::: DATA LINES

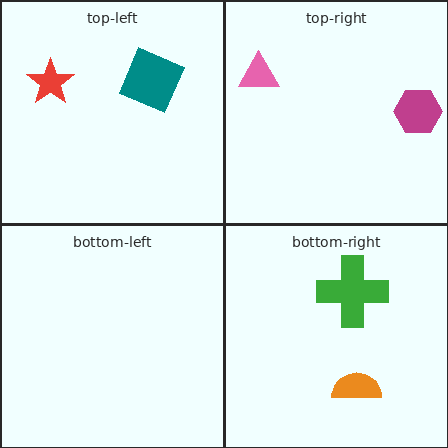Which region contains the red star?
The top-left region.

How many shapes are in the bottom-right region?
2.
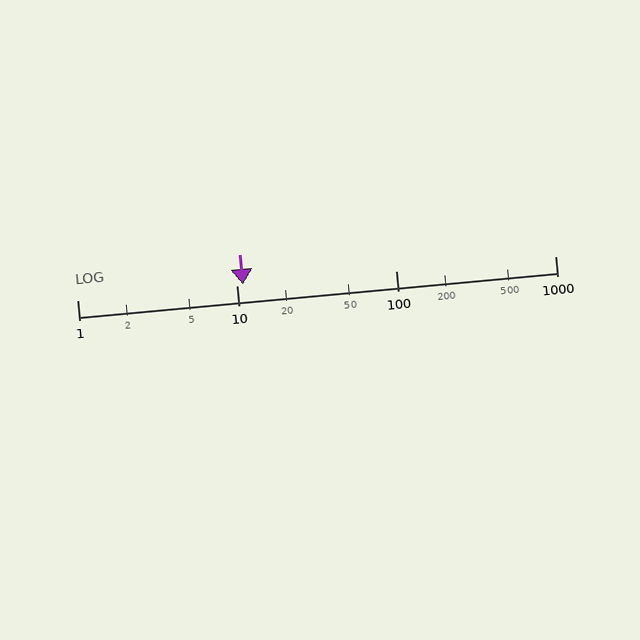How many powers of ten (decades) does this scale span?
The scale spans 3 decades, from 1 to 1000.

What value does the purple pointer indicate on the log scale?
The pointer indicates approximately 11.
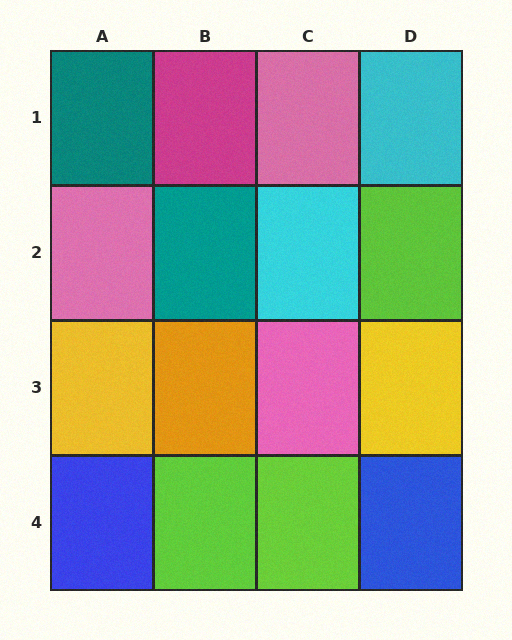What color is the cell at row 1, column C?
Pink.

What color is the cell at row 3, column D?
Yellow.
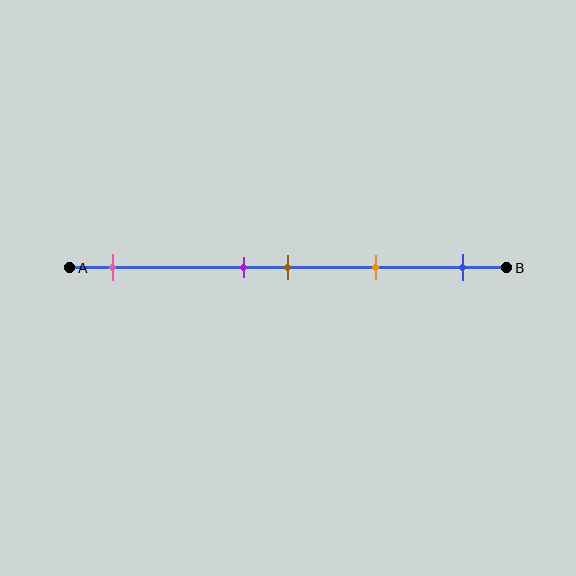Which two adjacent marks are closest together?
The purple and brown marks are the closest adjacent pair.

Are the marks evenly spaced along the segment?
No, the marks are not evenly spaced.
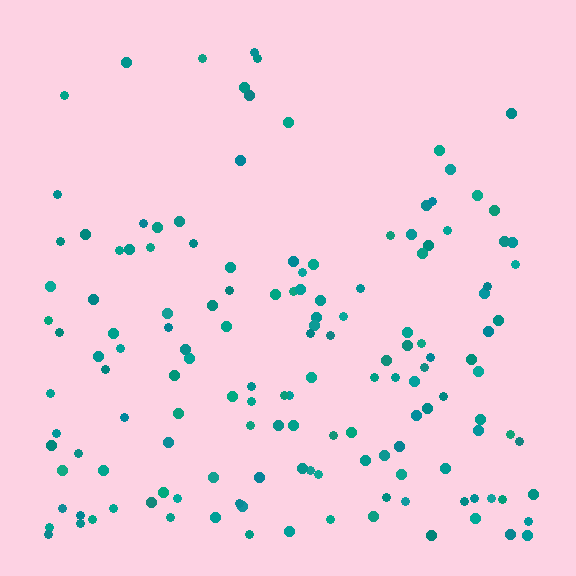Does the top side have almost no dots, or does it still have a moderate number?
Still a moderate number, just noticeably fewer than the bottom.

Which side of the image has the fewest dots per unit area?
The top.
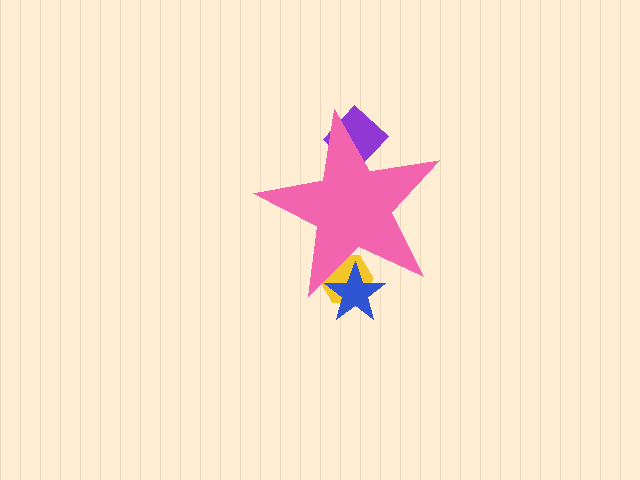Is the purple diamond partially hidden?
Yes, the purple diamond is partially hidden behind the pink star.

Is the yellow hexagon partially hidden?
Yes, the yellow hexagon is partially hidden behind the pink star.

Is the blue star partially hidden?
No, the blue star is fully visible.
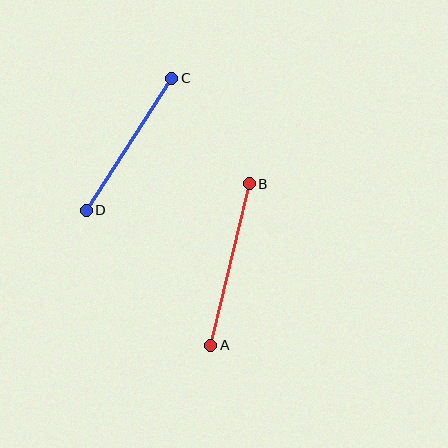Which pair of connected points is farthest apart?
Points A and B are farthest apart.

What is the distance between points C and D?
The distance is approximately 157 pixels.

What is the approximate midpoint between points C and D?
The midpoint is at approximately (129, 144) pixels.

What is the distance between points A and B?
The distance is approximately 166 pixels.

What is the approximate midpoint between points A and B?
The midpoint is at approximately (230, 264) pixels.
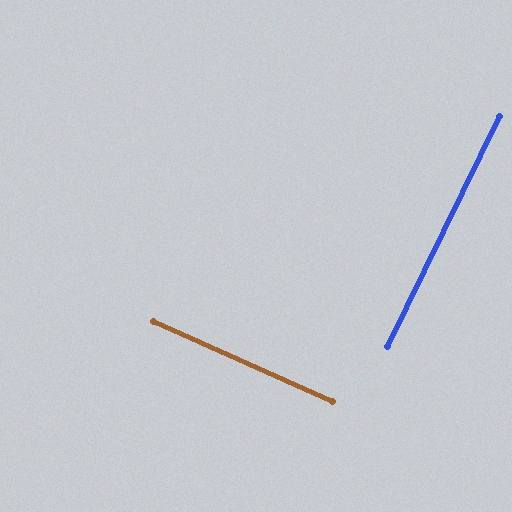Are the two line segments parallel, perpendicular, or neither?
Perpendicular — they meet at approximately 88°.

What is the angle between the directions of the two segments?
Approximately 88 degrees.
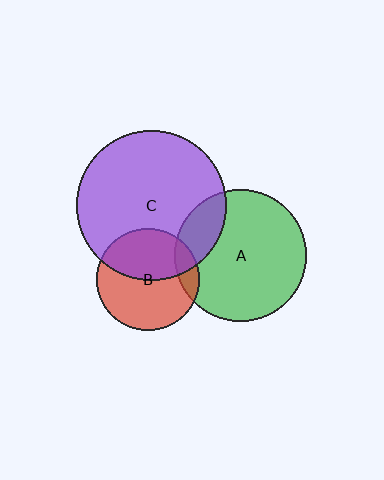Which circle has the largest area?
Circle C (purple).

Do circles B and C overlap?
Yes.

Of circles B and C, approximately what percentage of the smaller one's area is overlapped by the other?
Approximately 45%.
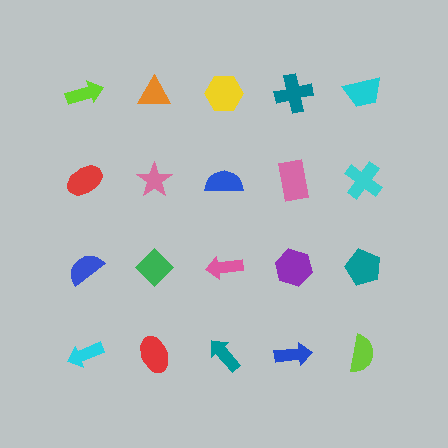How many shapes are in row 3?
5 shapes.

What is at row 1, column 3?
A yellow hexagon.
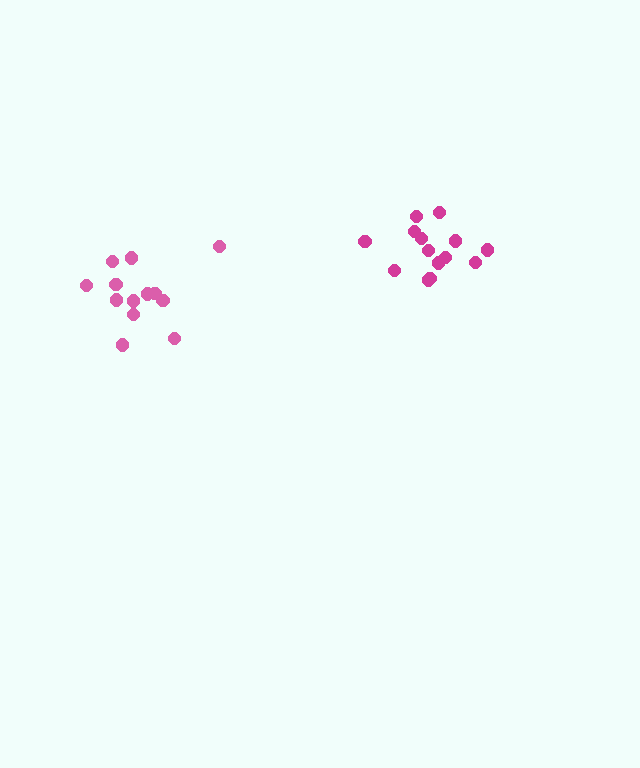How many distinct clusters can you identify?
There are 2 distinct clusters.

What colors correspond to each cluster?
The clusters are colored: pink, magenta.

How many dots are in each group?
Group 1: 14 dots, Group 2: 14 dots (28 total).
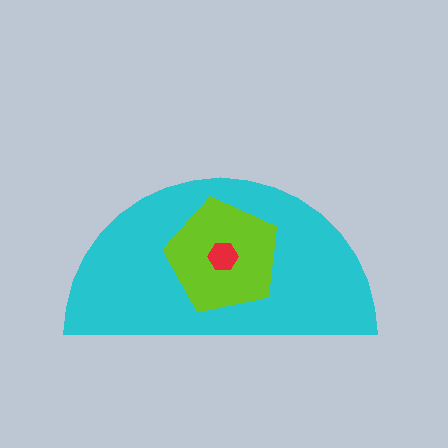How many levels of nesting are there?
3.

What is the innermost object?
The red hexagon.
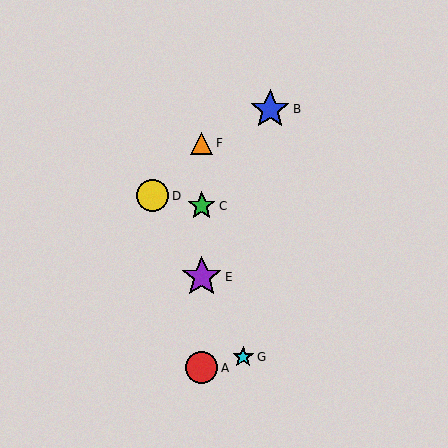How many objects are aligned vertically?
4 objects (A, C, E, F) are aligned vertically.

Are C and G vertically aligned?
No, C is at x≈202 and G is at x≈243.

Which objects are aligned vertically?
Objects A, C, E, F are aligned vertically.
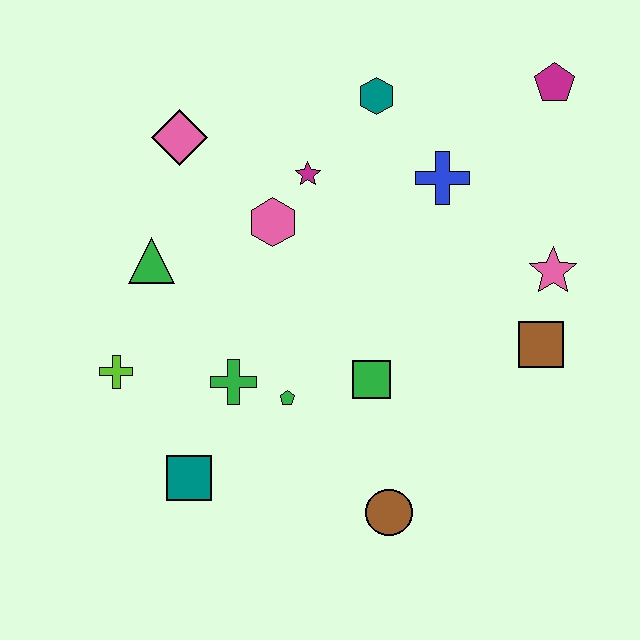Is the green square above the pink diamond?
No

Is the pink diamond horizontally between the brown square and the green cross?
No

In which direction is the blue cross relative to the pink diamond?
The blue cross is to the right of the pink diamond.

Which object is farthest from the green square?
The magenta pentagon is farthest from the green square.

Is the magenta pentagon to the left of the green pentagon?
No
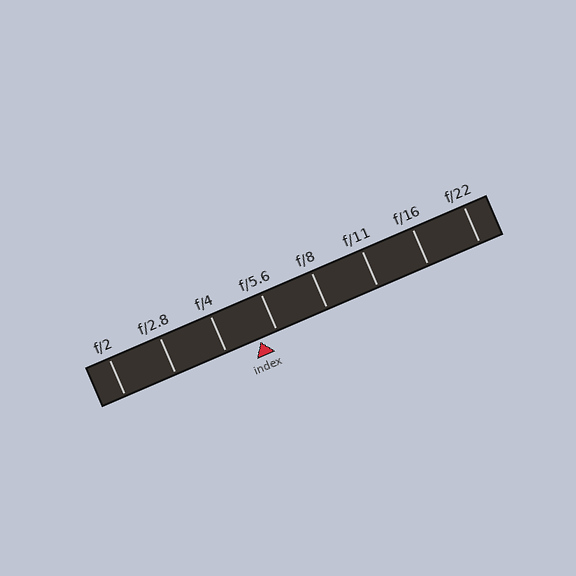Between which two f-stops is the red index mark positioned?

::::::

• WRITTEN EXERCISE: Print once more, exactly, the lines from the one with "How many levels of nesting are there?" through the last line of the data, both ends included, without any pictures.

• EXERCISE RESPONSE:
How many levels of nesting are there?
3.

What is the innermost object?
The red hexagon.
How many objects are aligned vertically?
4 objects (A, C, E, F) are aligned vertically.

Are C and G vertically aligned?
No, C is at x≈202 and G is at x≈243.

Which objects are aligned vertically?
Objects A, C, E, F are aligned vertically.
Is the green square above the pink diamond?
No

Is the pink diamond horizontally between the brown square and the green cross?
No

In which direction is the blue cross relative to the pink diamond?
The blue cross is to the right of the pink diamond.

Which object is farthest from the green square?
The magenta pentagon is farthest from the green square.

Is the magenta pentagon to the left of the green pentagon?
No
Between which two f-stops is the red index mark positioned?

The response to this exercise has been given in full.